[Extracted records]
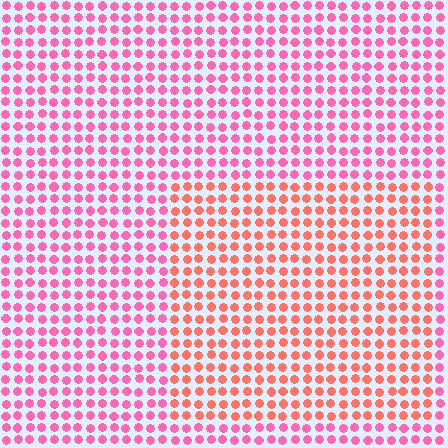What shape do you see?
I see a rectangle.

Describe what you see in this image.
The image is filled with small pink elements in a uniform arrangement. A rectangle-shaped region is visible where the elements are tinted to a slightly different hue, forming a subtle color boundary.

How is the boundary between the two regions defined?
The boundary is defined purely by a slight shift in hue (about 37 degrees). Spacing, size, and orientation are identical on both sides.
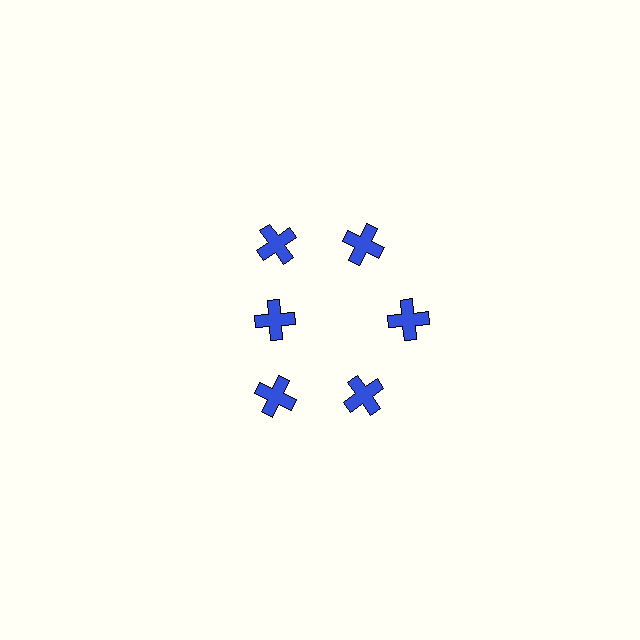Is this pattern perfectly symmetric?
No. The 6 blue crosses are arranged in a ring, but one element near the 9 o'clock position is pulled inward toward the center, breaking the 6-fold rotational symmetry.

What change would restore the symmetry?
The symmetry would be restored by moving it outward, back onto the ring so that all 6 crosses sit at equal angles and equal distance from the center.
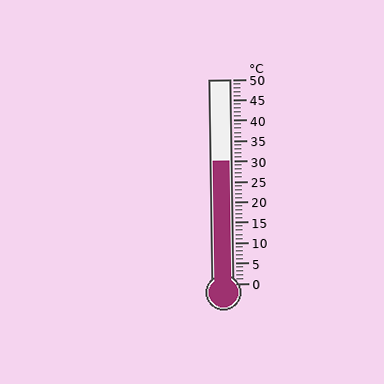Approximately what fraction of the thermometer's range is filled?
The thermometer is filled to approximately 60% of its range.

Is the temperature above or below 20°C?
The temperature is above 20°C.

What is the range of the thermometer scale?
The thermometer scale ranges from 0°C to 50°C.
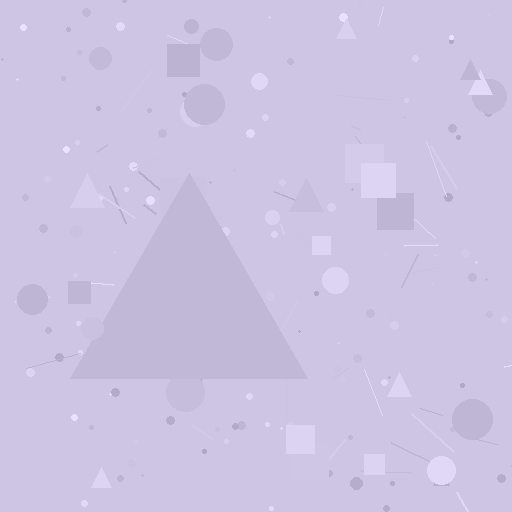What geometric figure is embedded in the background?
A triangle is embedded in the background.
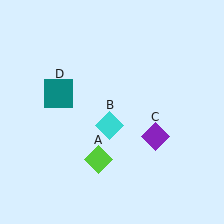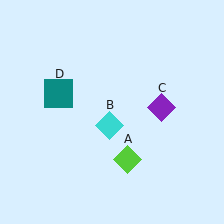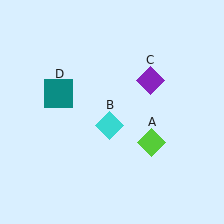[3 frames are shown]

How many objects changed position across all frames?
2 objects changed position: lime diamond (object A), purple diamond (object C).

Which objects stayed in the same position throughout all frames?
Cyan diamond (object B) and teal square (object D) remained stationary.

> Work to complete:
Without including any picture, repeat the data exactly.

> Completed exercise:
What shape do you see?
I see a rectangle.

Describe what you see in this image.
The image is filled with small pink elements in a uniform arrangement. A rectangle-shaped region is visible where the elements are tinted to a slightly different hue, forming a subtle color boundary.

How is the boundary between the two regions defined?
The boundary is defined purely by a slight shift in hue (about 37 degrees). Spacing, size, and orientation are identical on both sides.
Is this pattern perfectly symmetric?
No. The 6 blue crosses are arranged in a ring, but one element near the 9 o'clock position is pulled inward toward the center, breaking the 6-fold rotational symmetry.

What change would restore the symmetry?
The symmetry would be restored by moving it outward, back onto the ring so that all 6 crosses sit at equal angles and equal distance from the center.
Approximately what fraction of the thermometer's range is filled?
The thermometer is filled to approximately 60% of its range.

Is the temperature above or below 20°C?
The temperature is above 20°C.

What is the range of the thermometer scale?
The thermometer scale ranges from 0°C to 50°C.
What geometric figure is embedded in the background?
A triangle is embedded in the background.
[3 frames are shown]

How many objects changed position across all frames?
2 objects changed position: lime diamond (object A), purple diamond (object C).

Which objects stayed in the same position throughout all frames?
Cyan diamond (object B) and teal square (object D) remained stationary.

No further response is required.